RECORDS FOR THIS TASK ▸
>>
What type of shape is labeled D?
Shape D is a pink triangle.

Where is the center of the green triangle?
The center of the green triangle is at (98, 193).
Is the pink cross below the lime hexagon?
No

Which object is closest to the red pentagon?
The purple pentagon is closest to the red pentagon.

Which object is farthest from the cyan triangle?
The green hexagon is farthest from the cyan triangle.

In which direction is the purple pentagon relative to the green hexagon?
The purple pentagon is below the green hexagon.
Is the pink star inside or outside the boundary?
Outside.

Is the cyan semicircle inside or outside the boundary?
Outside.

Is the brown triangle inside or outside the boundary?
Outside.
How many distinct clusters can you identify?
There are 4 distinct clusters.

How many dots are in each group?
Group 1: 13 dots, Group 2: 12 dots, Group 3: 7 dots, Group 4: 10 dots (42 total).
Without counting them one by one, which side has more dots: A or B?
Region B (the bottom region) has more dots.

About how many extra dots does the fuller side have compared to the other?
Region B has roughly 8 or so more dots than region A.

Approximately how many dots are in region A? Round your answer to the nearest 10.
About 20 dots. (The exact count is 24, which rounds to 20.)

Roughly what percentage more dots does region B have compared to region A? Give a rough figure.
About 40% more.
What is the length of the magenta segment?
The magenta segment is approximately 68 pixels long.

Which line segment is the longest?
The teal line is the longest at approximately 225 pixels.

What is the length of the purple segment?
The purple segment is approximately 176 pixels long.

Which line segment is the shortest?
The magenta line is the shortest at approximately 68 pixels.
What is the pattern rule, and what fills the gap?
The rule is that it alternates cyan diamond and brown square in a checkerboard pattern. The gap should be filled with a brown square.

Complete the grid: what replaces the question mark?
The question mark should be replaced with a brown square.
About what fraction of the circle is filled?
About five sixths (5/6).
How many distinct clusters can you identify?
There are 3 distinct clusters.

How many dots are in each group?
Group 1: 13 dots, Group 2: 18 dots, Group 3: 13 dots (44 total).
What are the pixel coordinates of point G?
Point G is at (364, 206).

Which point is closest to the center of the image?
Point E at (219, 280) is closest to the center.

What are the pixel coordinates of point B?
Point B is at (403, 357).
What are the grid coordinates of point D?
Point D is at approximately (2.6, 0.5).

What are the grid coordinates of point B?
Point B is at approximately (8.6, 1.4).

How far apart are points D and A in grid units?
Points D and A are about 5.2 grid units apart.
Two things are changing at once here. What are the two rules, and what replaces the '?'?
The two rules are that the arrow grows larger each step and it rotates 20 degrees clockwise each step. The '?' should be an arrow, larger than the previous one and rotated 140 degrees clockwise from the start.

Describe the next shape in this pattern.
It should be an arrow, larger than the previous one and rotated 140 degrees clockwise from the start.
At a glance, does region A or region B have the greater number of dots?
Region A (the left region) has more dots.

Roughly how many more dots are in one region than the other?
<<
TASK OBJECTIVE ▸ From the line holding "Two things are" to the last line of the records, quote each line exactly and add nothing.

THE RESPONSE ▸
Two things are changing at once here. What are the two rules, and what replaces the '?'?
The two rules are that the arrow grows larger each step and it rotates 20 degrees clockwise each step. The '?' should be an arrow, larger than the previous one and rotated 140 degrees clockwise from the start.

Describe the next shape in this pattern.
It should be an arrow, larger than the previous one and rotated 140 degrees clockwise from the start.
At a glance, does region A or region B have the greater number of dots?
Region A (the left region) has more dots.

Roughly how many more dots are in one region than the other?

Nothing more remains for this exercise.